▶ _WHAT THIS TASK INVOLVES_: Begin with the line holding "How many blue" and write out each following line to the end of the data, exactly. Pictures are left out.

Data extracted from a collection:

——————

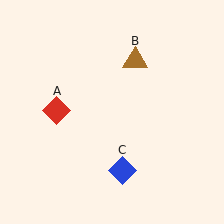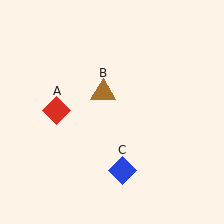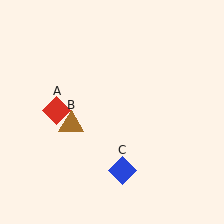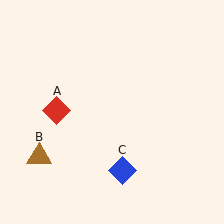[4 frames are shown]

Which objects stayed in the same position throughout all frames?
Red diamond (object A) and blue diamond (object C) remained stationary.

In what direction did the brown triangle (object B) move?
The brown triangle (object B) moved down and to the left.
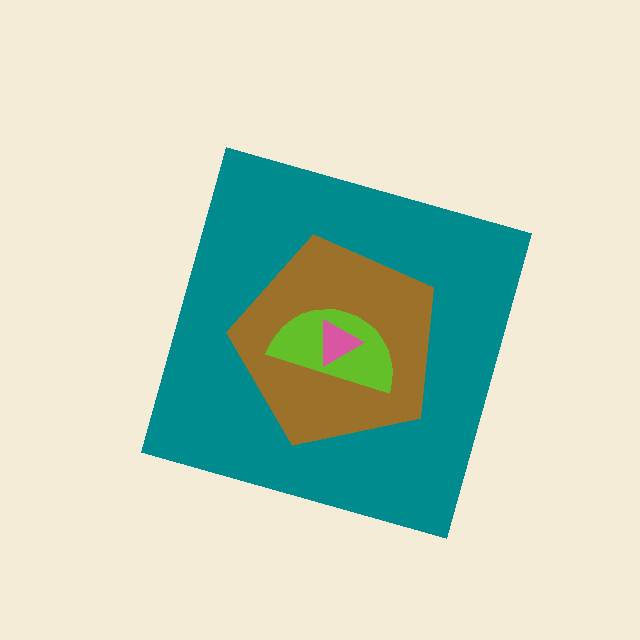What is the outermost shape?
The teal diamond.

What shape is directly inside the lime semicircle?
The pink triangle.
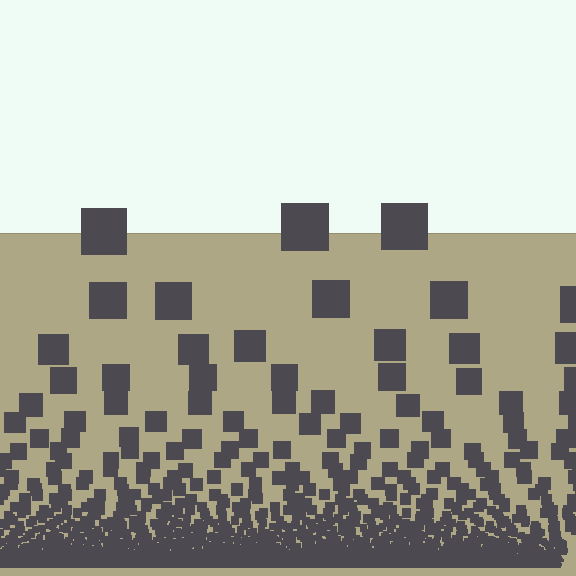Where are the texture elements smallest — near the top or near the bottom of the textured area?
Near the bottom.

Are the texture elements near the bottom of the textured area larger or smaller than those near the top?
Smaller. The gradient is inverted — elements near the bottom are smaller and denser.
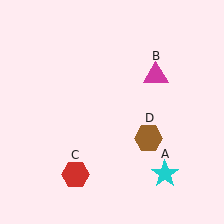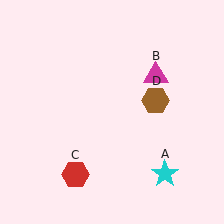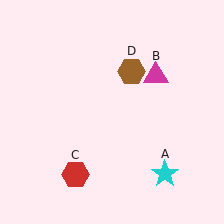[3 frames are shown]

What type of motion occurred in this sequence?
The brown hexagon (object D) rotated counterclockwise around the center of the scene.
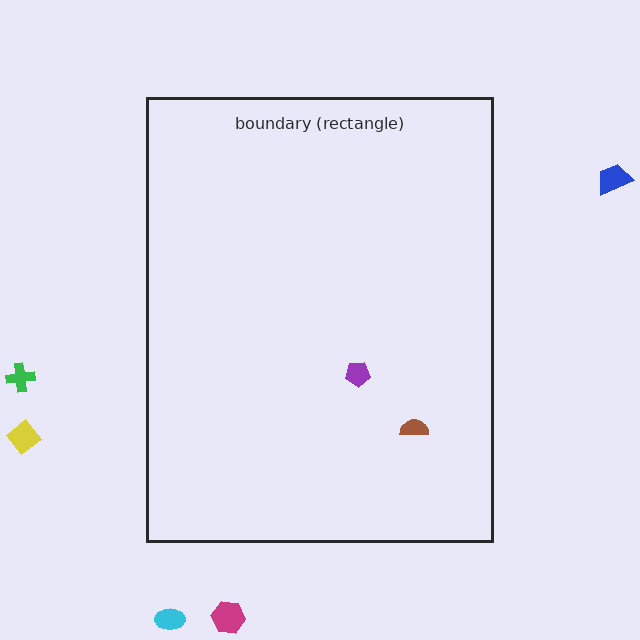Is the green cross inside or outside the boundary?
Outside.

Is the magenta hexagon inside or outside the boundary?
Outside.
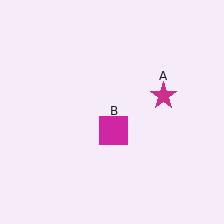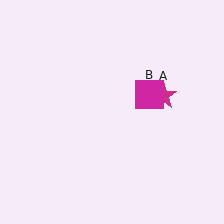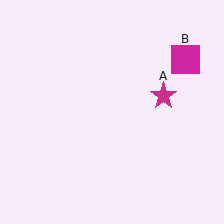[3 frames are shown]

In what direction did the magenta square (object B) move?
The magenta square (object B) moved up and to the right.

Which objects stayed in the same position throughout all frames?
Magenta star (object A) remained stationary.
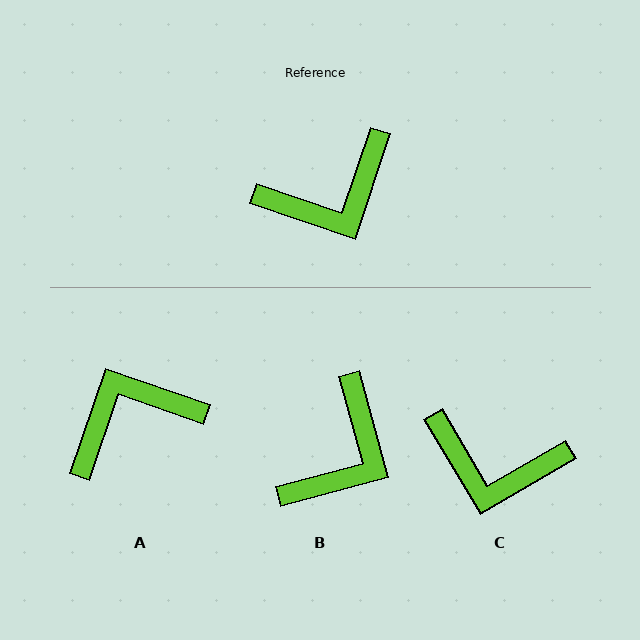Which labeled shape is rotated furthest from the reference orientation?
A, about 179 degrees away.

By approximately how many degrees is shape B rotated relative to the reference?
Approximately 34 degrees counter-clockwise.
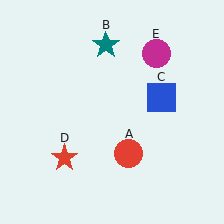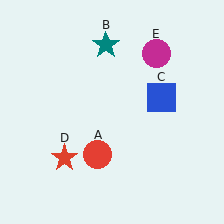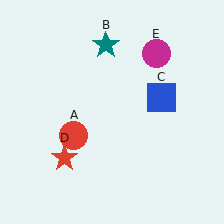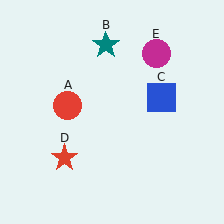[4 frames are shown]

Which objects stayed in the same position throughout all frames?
Teal star (object B) and blue square (object C) and red star (object D) and magenta circle (object E) remained stationary.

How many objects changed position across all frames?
1 object changed position: red circle (object A).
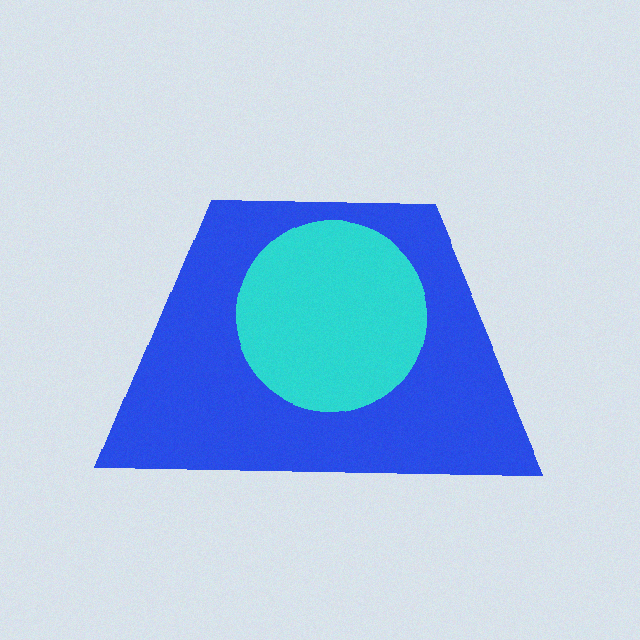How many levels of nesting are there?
2.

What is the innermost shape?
The cyan circle.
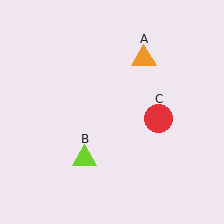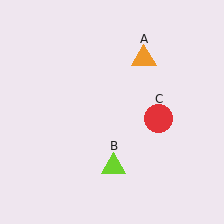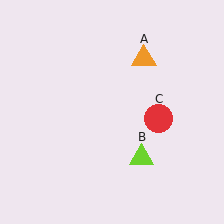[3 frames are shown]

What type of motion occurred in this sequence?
The lime triangle (object B) rotated counterclockwise around the center of the scene.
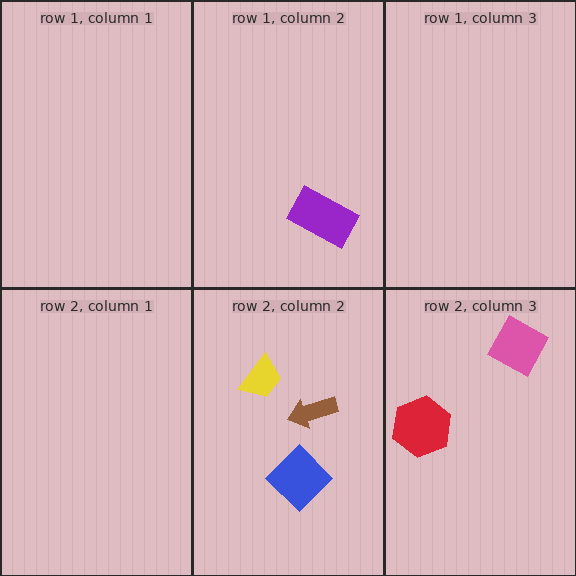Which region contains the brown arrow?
The row 2, column 2 region.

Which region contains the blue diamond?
The row 2, column 2 region.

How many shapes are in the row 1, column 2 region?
1.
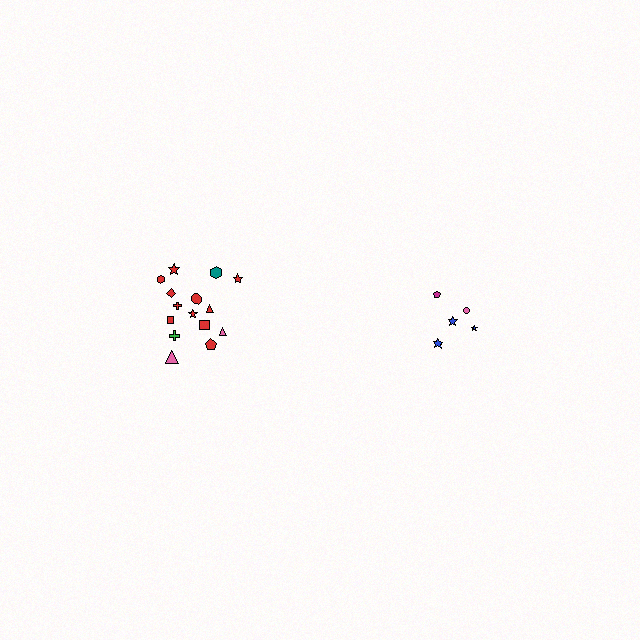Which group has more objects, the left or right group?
The left group.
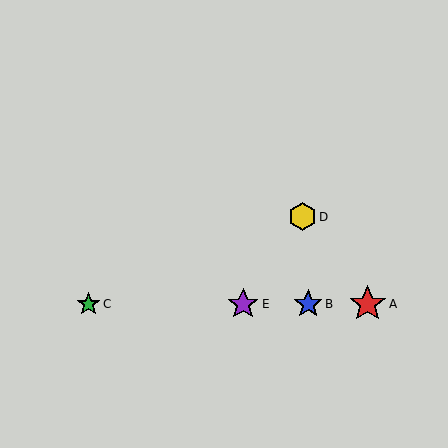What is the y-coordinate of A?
Object A is at y≈304.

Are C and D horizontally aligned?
No, C is at y≈304 and D is at y≈217.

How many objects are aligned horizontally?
4 objects (A, B, C, E) are aligned horizontally.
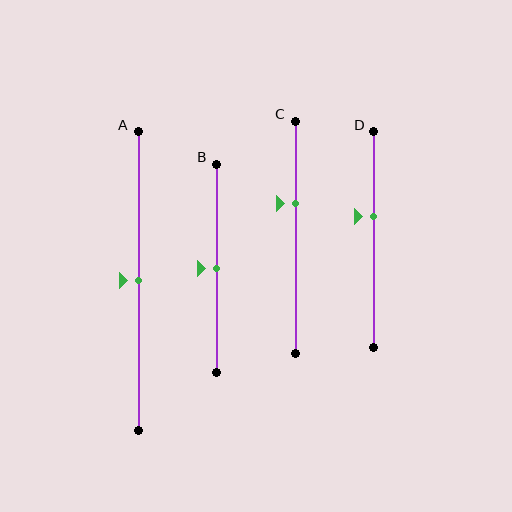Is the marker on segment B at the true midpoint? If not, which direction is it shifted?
Yes, the marker on segment B is at the true midpoint.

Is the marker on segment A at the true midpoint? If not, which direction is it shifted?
Yes, the marker on segment A is at the true midpoint.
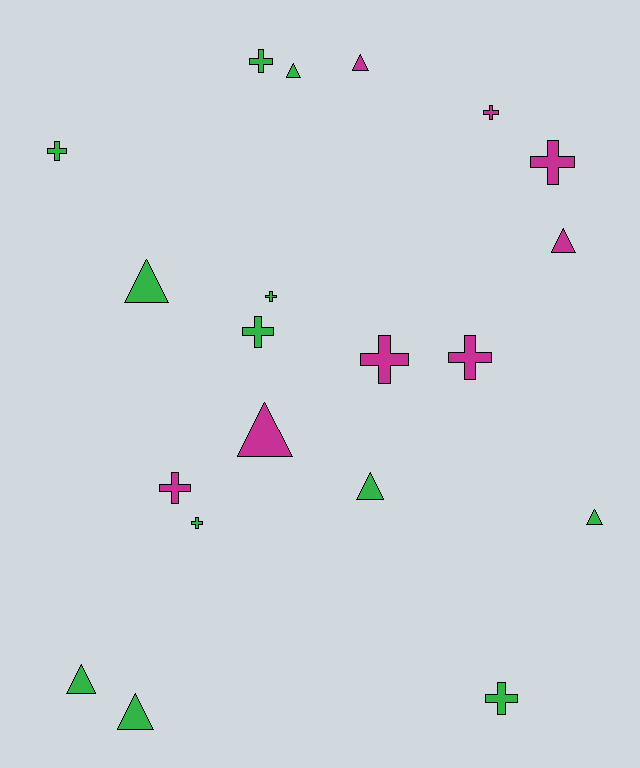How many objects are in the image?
There are 20 objects.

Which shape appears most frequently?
Cross, with 11 objects.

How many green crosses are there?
There are 6 green crosses.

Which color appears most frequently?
Green, with 12 objects.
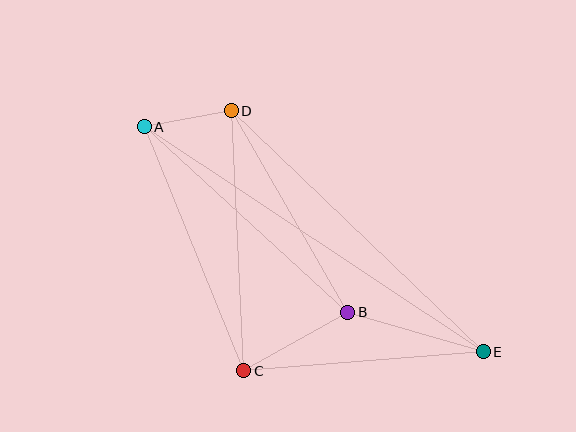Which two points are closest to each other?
Points A and D are closest to each other.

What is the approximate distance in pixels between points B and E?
The distance between B and E is approximately 141 pixels.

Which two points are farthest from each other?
Points A and E are farthest from each other.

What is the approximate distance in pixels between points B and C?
The distance between B and C is approximately 119 pixels.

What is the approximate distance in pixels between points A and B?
The distance between A and B is approximately 275 pixels.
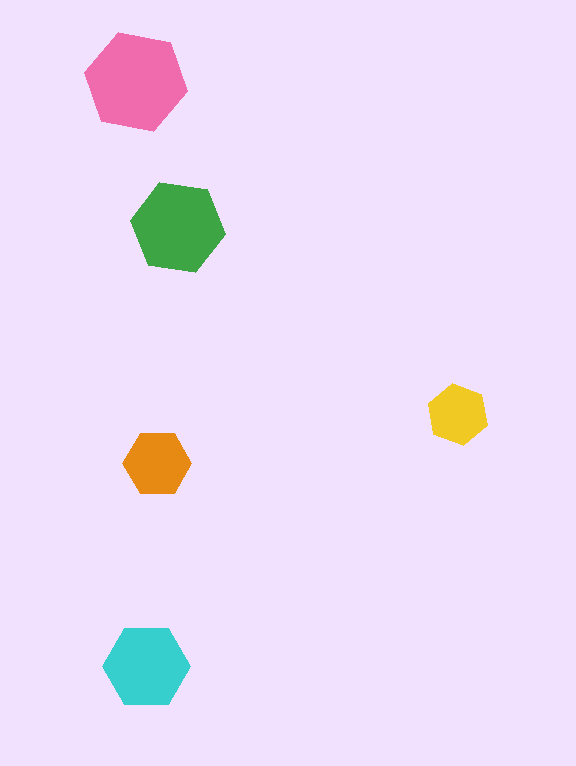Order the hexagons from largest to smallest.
the pink one, the green one, the cyan one, the orange one, the yellow one.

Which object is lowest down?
The cyan hexagon is bottommost.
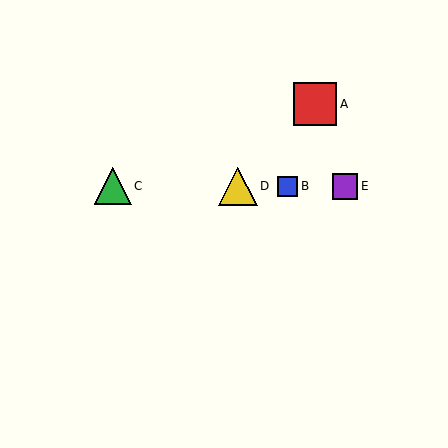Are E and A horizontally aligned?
No, E is at y≈186 and A is at y≈104.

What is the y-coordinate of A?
Object A is at y≈104.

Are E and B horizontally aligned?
Yes, both are at y≈186.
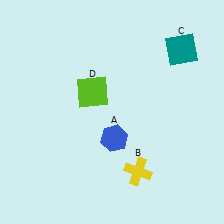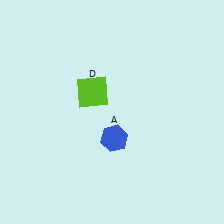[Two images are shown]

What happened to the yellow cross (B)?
The yellow cross (B) was removed in Image 2. It was in the bottom-right area of Image 1.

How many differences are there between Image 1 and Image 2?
There are 2 differences between the two images.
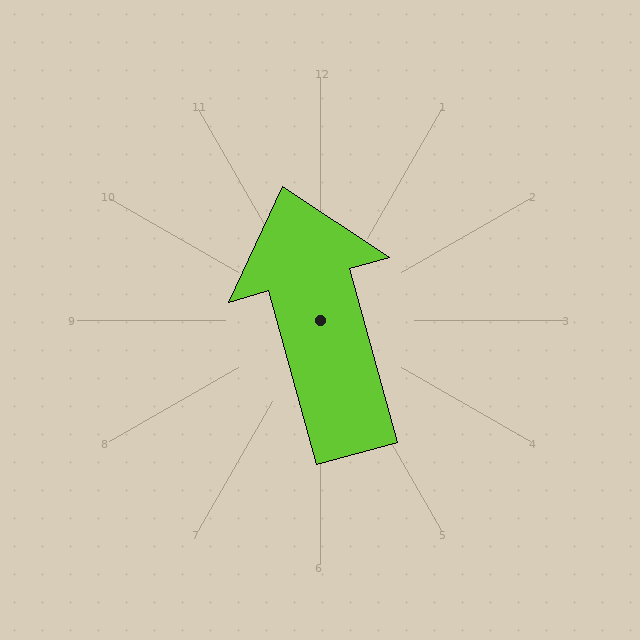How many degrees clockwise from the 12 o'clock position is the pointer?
Approximately 344 degrees.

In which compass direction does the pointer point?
North.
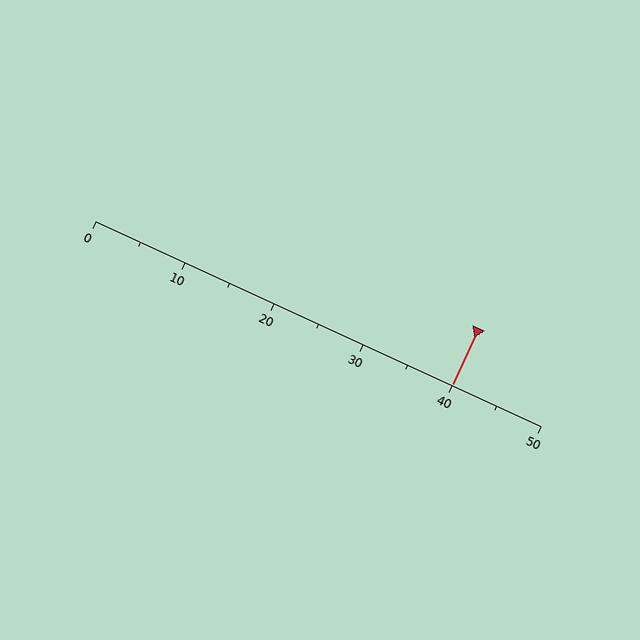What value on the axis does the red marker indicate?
The marker indicates approximately 40.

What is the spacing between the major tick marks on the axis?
The major ticks are spaced 10 apart.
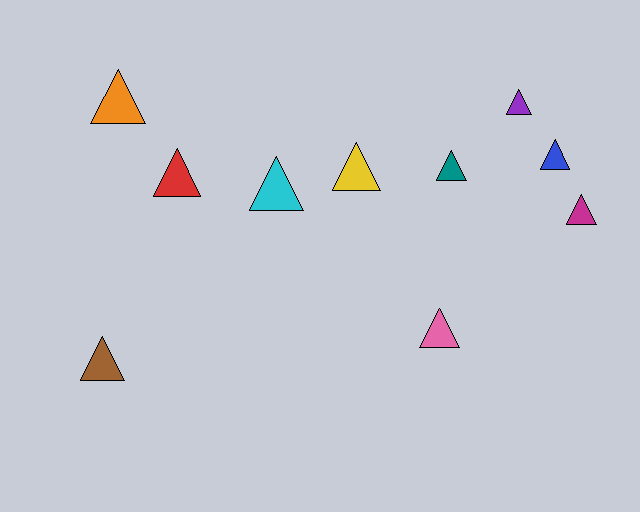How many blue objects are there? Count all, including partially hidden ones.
There is 1 blue object.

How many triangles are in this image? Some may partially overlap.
There are 10 triangles.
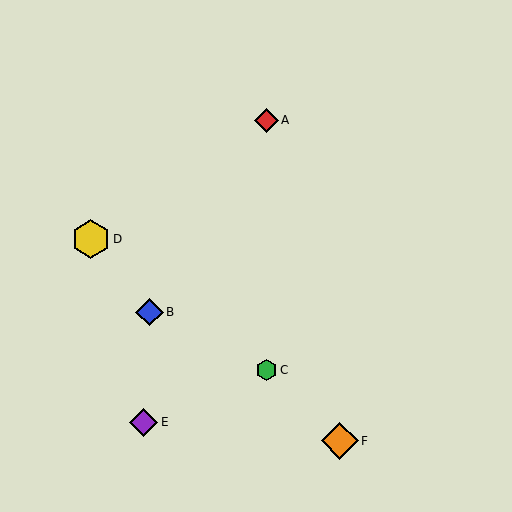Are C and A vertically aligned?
Yes, both are at x≈266.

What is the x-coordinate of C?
Object C is at x≈266.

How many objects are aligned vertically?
2 objects (A, C) are aligned vertically.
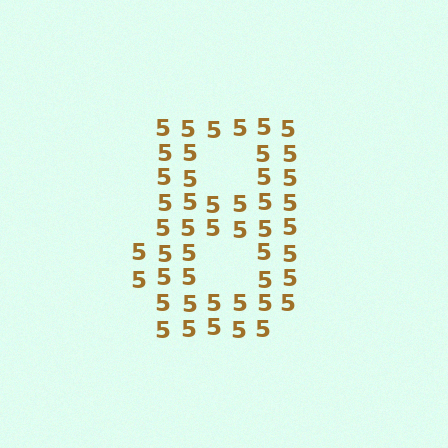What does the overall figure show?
The overall figure shows the digit 8.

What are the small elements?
The small elements are digit 5's.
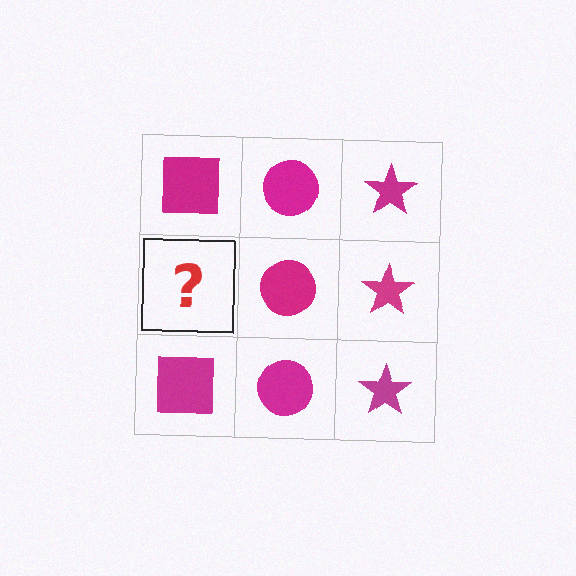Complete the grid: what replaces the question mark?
The question mark should be replaced with a magenta square.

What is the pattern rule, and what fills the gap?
The rule is that each column has a consistent shape. The gap should be filled with a magenta square.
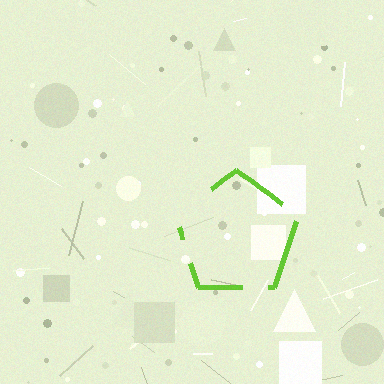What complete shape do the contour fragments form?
The contour fragments form a pentagon.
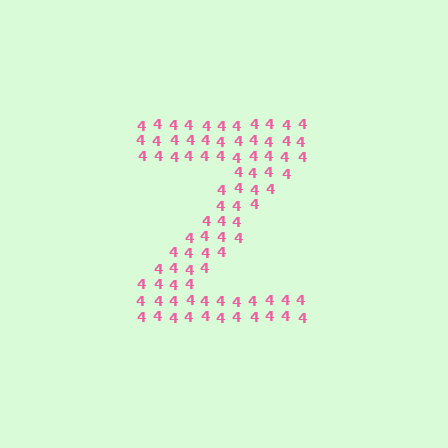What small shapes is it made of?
It is made of small digit 4's.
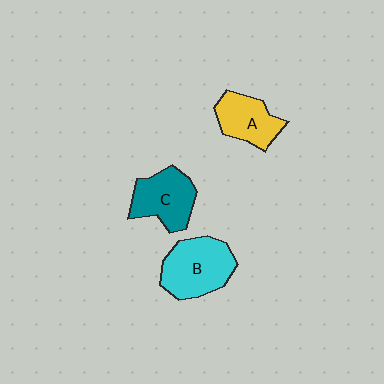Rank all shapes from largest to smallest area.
From largest to smallest: B (cyan), C (teal), A (yellow).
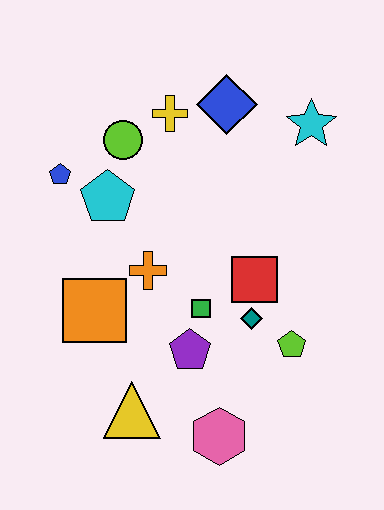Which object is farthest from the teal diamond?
The blue pentagon is farthest from the teal diamond.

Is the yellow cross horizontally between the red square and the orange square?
Yes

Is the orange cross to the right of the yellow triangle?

——————

▶ _REPLY_:
How many blue objects are there? Count all, including partially hidden ones.
There is 1 blue object.

How many triangles are in this image? Some may partially overlap.
There are 10 triangles.
Are C and A vertically aligned?
Yes, both are at x≈266.

What is the x-coordinate of C?
Object C is at x≈266.

How many objects are aligned vertically?
2 objects (A, C) are aligned vertically.
What does the overall figure show?
The overall figure shows the digit 8.

What are the small elements?
The small elements are digit 5's.
Complete the grid: what replaces the question mark?
The question mark should be replaced with a magenta square.

What is the pattern rule, and what fills the gap?
The rule is that each column has a consistent shape. The gap should be filled with a magenta square.
What complete shape do the contour fragments form?
The contour fragments form a pentagon.
What small shapes is it made of?
It is made of small digit 4's.
Rank all shapes from largest to smallest area.
From largest to smallest: B (cyan), C (teal), A (yellow).
Which object is farthest from the teal diamond?
The blue pentagon is farthest from the teal diamond.

Is the yellow cross horizontally between the red square and the orange square?
Yes

Is the orange cross to the right of the yellow triangle?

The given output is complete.